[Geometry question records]

--------

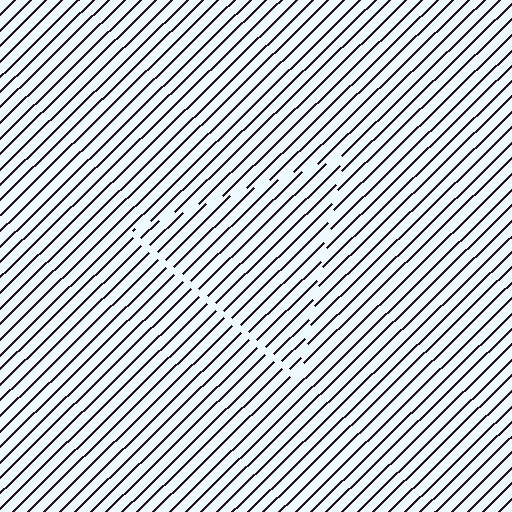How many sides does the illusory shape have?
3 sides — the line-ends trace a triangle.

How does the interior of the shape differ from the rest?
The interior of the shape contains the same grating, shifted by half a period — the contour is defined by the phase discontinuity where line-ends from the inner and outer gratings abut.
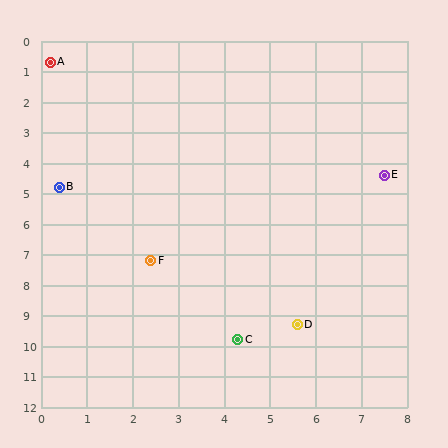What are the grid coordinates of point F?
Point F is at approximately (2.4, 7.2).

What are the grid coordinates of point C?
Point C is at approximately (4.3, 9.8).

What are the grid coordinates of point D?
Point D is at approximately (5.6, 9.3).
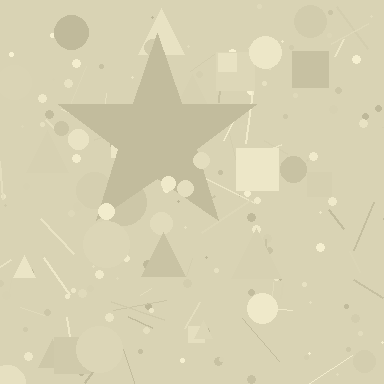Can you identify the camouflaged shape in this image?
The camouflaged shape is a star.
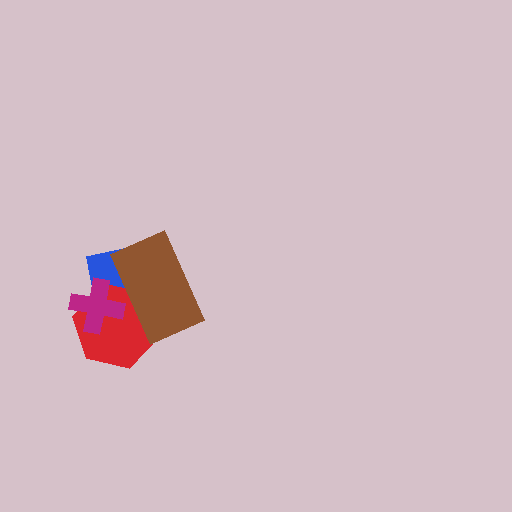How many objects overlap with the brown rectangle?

--------

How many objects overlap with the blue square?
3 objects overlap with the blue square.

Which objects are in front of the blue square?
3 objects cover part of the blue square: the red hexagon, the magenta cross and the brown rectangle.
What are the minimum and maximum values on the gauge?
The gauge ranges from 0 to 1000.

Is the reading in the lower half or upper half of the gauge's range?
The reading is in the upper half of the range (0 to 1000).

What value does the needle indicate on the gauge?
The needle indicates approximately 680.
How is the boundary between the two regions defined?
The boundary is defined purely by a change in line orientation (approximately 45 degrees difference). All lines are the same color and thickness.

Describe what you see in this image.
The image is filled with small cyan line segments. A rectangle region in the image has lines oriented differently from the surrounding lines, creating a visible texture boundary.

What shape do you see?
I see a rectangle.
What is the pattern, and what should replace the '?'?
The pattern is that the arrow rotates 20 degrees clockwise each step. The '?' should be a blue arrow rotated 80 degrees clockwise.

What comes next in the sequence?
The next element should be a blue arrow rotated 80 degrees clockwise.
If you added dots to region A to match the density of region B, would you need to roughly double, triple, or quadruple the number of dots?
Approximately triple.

--------

Write down exactly what the lines above say, from the line holding "How many sides does the illusory shape have?" through the line holding "How many objects overlap with the brown", and nothing more. Do not copy the pictures.

How many sides does the illusory shape have?
3 sides — the line-ends trace a triangle.

How does the interior of the shape differ from the rest?
The interior of the shape contains the same grating, shifted by half a period — the contour is defined by the phase discontinuity where line-ends from the inner and outer gratings abut.
What are the grid coordinates of point F?
Point F is at approximately (2.4, 7.2).

What are the grid coordinates of point C?
Point C is at approximately (4.3, 9.8).

What are the grid coordinates of point D?
Point D is at approximately (5.6, 9.3).
Can you identify the camouflaged shape in this image?
The camouflaged shape is a star.
How many objects overlap with the brown rectangle?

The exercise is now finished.